Direction: Below is a listing to write out in full, exactly as given, without its pictures.
===== Data provided =====
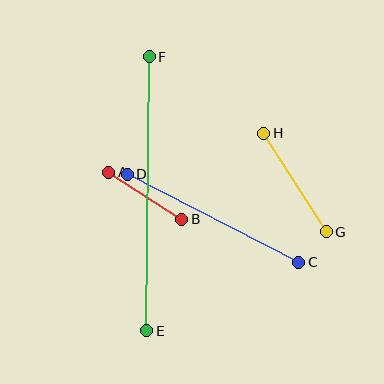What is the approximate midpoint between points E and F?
The midpoint is at approximately (148, 194) pixels.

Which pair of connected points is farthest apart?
Points E and F are farthest apart.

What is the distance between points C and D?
The distance is approximately 193 pixels.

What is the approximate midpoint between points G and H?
The midpoint is at approximately (295, 183) pixels.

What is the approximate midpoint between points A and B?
The midpoint is at approximately (145, 196) pixels.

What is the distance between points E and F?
The distance is approximately 274 pixels.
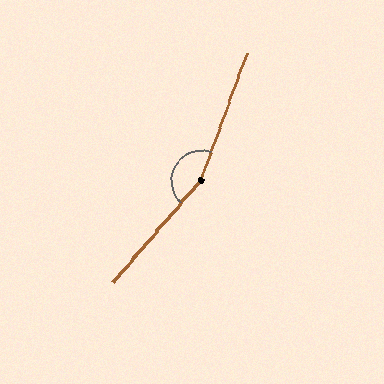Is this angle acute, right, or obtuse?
It is obtuse.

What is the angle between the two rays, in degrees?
Approximately 159 degrees.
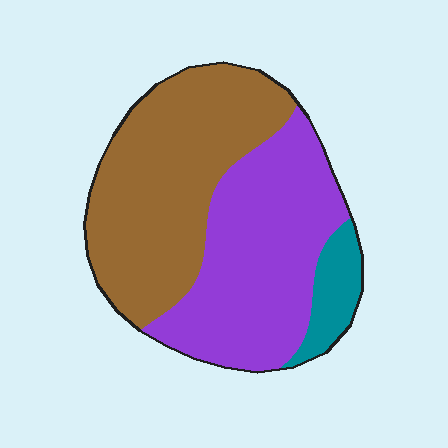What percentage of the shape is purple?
Purple covers about 45% of the shape.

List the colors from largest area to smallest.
From largest to smallest: brown, purple, teal.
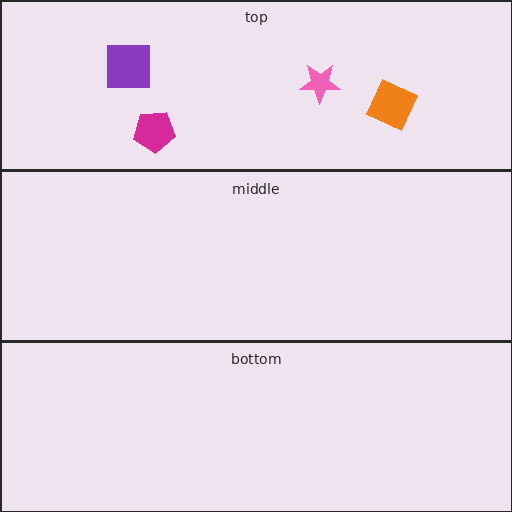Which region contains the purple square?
The top region.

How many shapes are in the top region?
4.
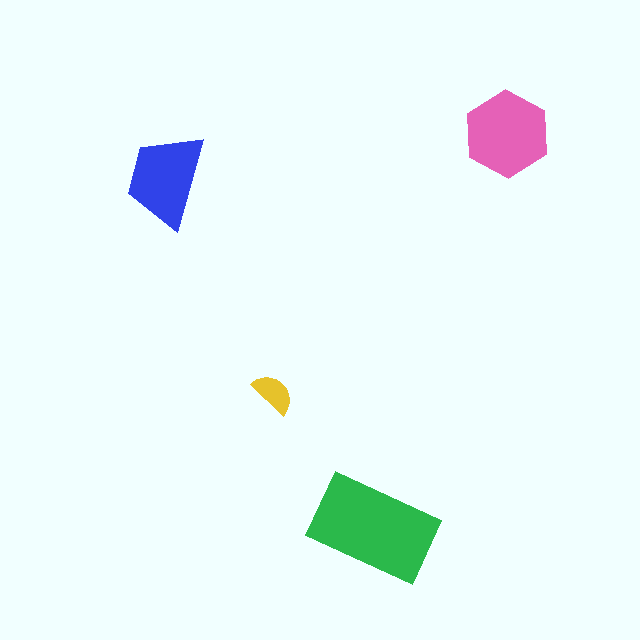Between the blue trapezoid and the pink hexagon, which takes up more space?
The pink hexagon.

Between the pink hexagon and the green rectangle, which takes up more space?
The green rectangle.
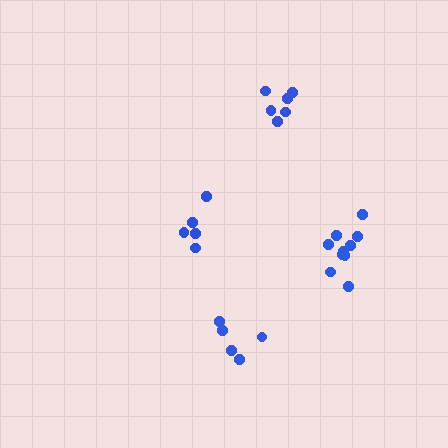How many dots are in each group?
Group 1: 6 dots, Group 2: 5 dots, Group 3: 10 dots, Group 4: 5 dots (26 total).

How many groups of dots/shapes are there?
There are 4 groups.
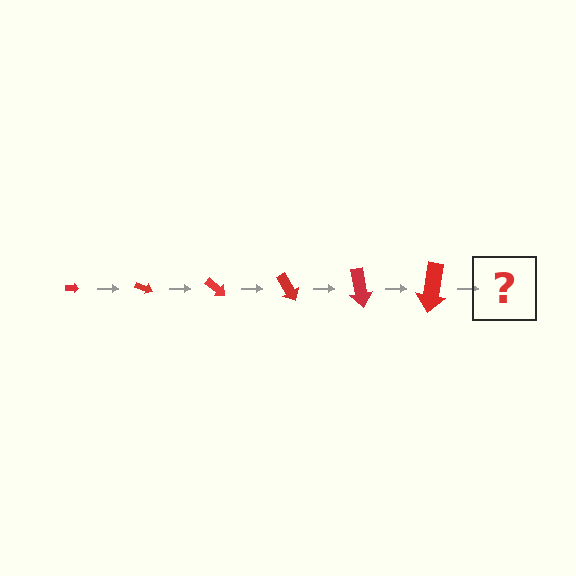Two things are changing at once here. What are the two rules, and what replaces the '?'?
The two rules are that the arrow grows larger each step and it rotates 20 degrees clockwise each step. The '?' should be an arrow, larger than the previous one and rotated 120 degrees clockwise from the start.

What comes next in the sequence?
The next element should be an arrow, larger than the previous one and rotated 120 degrees clockwise from the start.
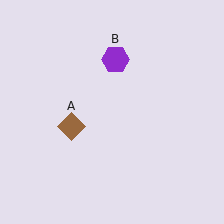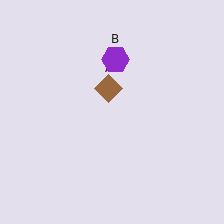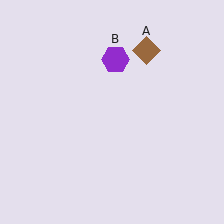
=====
Response to the exercise:
What is the approximate midpoint between points E and F?
The midpoint is at approximately (148, 194) pixels.

Which pair of connected points is farthest apart?
Points E and F are farthest apart.

What is the distance between points C and D?
The distance is approximately 193 pixels.

What is the approximate midpoint between points G and H?
The midpoint is at approximately (295, 183) pixels.

What is the approximate midpoint between points A and B?
The midpoint is at approximately (145, 196) pixels.

What is the distance between points E and F?
The distance is approximately 274 pixels.
Is this angle acute, right, or obtuse?
It is obtuse.

What is the angle between the two rays, in degrees?
Approximately 159 degrees.
What percentage of the shape is purple?
Purple covers about 45% of the shape.

List the colors from largest area to smallest.
From largest to smallest: brown, purple, teal.
Which region contains the purple square?
The top region.

How many shapes are in the top region?
4.
Between the blue trapezoid and the pink hexagon, which takes up more space?
The pink hexagon.

Between the pink hexagon and the green rectangle, which takes up more space?
The green rectangle.
How many dots are in each group?
Group 1: 6 dots, Group 2: 5 dots, Group 3: 10 dots, Group 4: 5 dots (26 total).

How many groups of dots/shapes are there?
There are 4 groups.
Two things are changing at once here. What are the two rules, and what replaces the '?'?
The two rules are that the arrow grows larger each step and it rotates 20 degrees clockwise each step. The '?' should be an arrow, larger than the previous one and rotated 120 degrees clockwise from the start.

What comes next in the sequence?
The next element should be an arrow, larger than the previous one and rotated 120 degrees clockwise from the start.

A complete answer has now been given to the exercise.